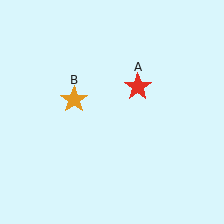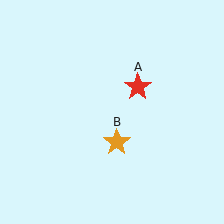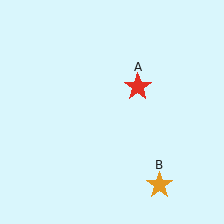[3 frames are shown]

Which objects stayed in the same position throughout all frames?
Red star (object A) remained stationary.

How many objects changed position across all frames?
1 object changed position: orange star (object B).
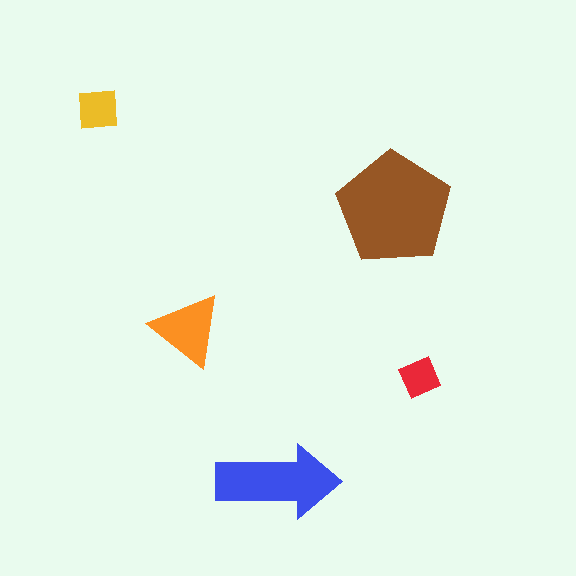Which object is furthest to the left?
The yellow square is leftmost.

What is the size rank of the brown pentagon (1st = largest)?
1st.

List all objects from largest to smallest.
The brown pentagon, the blue arrow, the orange triangle, the yellow square, the red diamond.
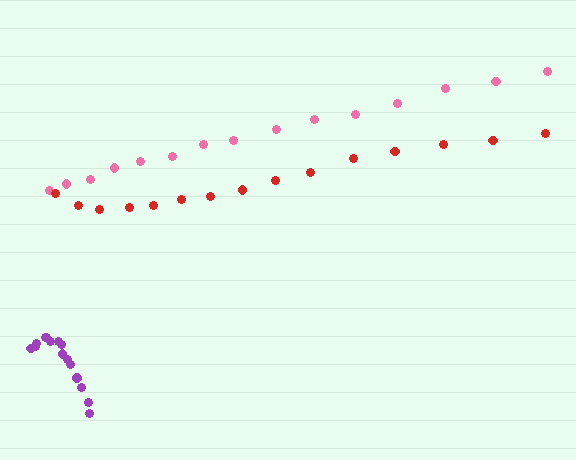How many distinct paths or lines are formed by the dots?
There are 3 distinct paths.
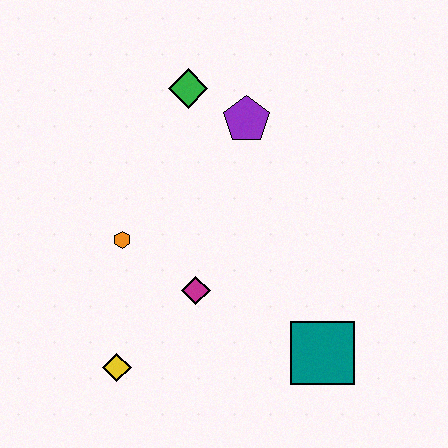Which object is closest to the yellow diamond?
The magenta diamond is closest to the yellow diamond.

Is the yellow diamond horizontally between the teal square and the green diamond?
No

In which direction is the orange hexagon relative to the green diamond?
The orange hexagon is below the green diamond.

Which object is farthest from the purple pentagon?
The yellow diamond is farthest from the purple pentagon.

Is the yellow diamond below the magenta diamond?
Yes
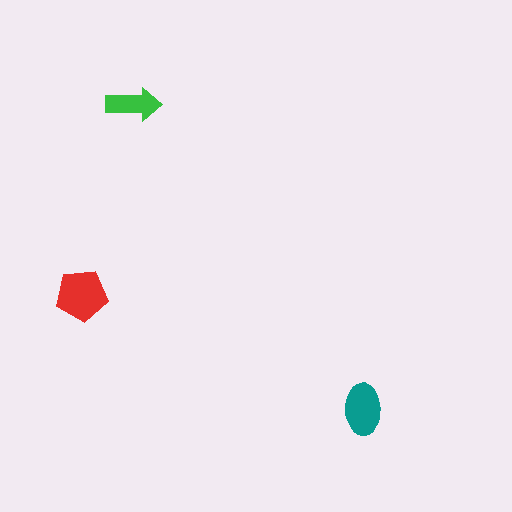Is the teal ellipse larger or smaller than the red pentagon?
Smaller.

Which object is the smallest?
The green arrow.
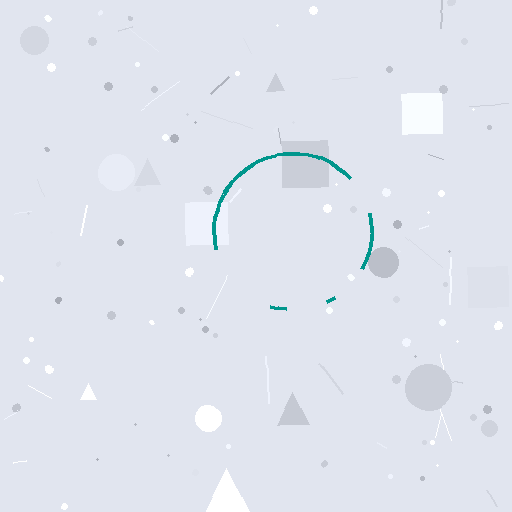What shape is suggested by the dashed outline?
The dashed outline suggests a circle.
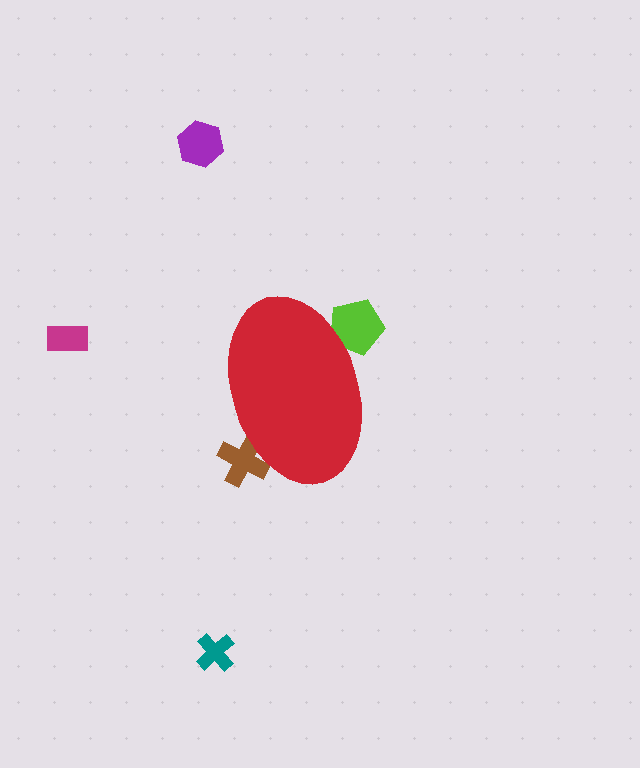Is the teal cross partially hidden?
No, the teal cross is fully visible.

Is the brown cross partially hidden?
Yes, the brown cross is partially hidden behind the red ellipse.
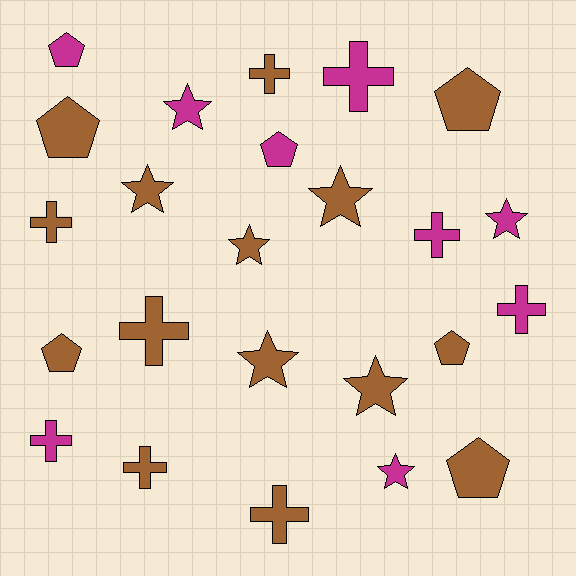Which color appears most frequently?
Brown, with 15 objects.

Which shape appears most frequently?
Cross, with 9 objects.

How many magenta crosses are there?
There are 4 magenta crosses.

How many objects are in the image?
There are 24 objects.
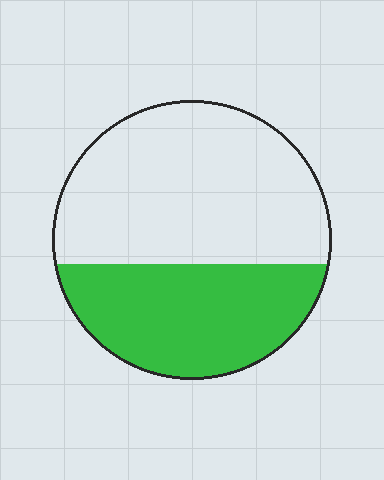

- The exercise
Make an exact copy of the listing above. Do not include the pictures.

- Result of this task
[3 frames are shown]

Which objects stayed in the same position throughout all frames?
Red star (object A) remained stationary.

How many objects changed position across all frames?
1 object changed position: orange star (object B).
Which object is furthest to the left?
The yellow square is leftmost.

What is the size rank of the brown pentagon (1st = largest)?
1st.

List all objects from largest to smallest.
The brown pentagon, the blue arrow, the orange triangle, the yellow square, the red diamond.
How many distinct paths or lines are formed by the dots?
There are 3 distinct paths.
Which object is closest to the yellow diamond?
The magenta diamond is closest to the yellow diamond.

Is the yellow diamond horizontally between the teal square and the green diamond?
No

In which direction is the orange hexagon relative to the green diamond?
The orange hexagon is below the green diamond.

Which object is farthest from the purple pentagon?
The yellow diamond is farthest from the purple pentagon.

Is the yellow diamond below the magenta diamond?
Yes
Is the teal ellipse larger or smaller than the red pentagon?
Smaller.

Which object is the smallest?
The green arrow.
What shape is suggested by the dashed outline?
The dashed outline suggests a circle.
Is the teal cross partially hidden?
No, the teal cross is fully visible.

Is the brown cross partially hidden?
Yes, the brown cross is partially hidden behind the red ellipse.
Which color appears most frequently?
Brown, with 15 objects.

Which shape appears most frequently?
Cross, with 9 objects.

How many magenta crosses are there?
There are 4 magenta crosses.

How many objects are in the image?
There are 24 objects.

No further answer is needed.